## Given task
Select all lines in the records that include "shown".

## Data

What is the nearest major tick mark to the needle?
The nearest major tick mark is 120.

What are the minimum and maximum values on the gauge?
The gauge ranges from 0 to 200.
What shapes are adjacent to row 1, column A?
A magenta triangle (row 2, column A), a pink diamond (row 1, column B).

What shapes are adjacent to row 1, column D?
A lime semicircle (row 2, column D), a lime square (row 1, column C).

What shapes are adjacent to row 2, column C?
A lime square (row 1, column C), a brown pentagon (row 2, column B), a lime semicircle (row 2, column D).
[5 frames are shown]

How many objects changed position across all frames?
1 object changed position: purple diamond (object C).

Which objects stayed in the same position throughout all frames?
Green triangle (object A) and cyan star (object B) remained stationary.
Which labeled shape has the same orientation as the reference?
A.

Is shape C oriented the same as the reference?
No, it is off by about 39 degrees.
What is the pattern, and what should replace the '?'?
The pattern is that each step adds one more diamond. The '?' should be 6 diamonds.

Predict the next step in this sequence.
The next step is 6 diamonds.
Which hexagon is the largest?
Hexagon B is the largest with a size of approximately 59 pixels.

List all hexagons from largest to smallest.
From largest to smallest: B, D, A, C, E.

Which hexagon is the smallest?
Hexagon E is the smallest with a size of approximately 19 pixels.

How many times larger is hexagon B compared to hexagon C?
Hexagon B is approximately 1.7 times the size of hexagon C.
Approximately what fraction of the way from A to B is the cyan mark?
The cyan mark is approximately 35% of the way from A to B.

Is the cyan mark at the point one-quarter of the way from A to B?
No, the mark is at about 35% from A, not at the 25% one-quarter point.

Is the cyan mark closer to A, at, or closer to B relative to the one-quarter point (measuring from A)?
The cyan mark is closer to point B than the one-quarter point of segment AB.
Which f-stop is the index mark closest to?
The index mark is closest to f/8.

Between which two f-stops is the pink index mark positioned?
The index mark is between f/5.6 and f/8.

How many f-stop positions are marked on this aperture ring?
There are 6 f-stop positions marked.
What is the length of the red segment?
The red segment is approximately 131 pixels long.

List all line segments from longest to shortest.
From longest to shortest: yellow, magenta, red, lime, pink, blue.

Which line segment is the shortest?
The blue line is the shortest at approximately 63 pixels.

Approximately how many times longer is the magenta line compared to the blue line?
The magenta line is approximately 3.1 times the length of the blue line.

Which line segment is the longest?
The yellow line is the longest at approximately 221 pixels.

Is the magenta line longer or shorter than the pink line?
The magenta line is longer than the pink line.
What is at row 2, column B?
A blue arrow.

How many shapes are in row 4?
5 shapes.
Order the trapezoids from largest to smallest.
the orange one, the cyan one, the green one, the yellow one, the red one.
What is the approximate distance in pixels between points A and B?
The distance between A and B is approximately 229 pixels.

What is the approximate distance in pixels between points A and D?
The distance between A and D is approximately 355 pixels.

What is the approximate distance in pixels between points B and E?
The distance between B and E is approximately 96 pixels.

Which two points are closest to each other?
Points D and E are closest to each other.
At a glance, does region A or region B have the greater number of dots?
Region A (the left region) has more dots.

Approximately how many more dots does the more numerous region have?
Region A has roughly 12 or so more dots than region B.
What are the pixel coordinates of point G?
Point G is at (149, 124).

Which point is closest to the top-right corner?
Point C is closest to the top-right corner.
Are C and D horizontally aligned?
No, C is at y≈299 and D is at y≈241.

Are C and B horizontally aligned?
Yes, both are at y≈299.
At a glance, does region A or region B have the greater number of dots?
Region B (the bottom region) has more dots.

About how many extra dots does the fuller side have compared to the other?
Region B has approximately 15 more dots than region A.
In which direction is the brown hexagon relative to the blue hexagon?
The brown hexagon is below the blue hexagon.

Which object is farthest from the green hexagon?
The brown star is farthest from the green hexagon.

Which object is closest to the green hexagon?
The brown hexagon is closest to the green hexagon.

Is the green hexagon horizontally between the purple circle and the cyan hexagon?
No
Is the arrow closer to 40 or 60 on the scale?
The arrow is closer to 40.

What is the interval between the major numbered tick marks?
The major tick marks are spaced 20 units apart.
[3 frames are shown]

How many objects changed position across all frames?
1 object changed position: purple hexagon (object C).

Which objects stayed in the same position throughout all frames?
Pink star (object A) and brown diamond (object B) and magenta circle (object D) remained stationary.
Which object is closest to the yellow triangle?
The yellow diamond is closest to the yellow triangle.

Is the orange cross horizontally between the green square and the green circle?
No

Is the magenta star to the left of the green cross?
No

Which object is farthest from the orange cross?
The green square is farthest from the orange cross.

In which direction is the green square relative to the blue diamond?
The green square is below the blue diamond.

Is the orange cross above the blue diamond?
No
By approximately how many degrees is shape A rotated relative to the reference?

## Completed exercise
[5 frames are shown]
[3 frames are shown]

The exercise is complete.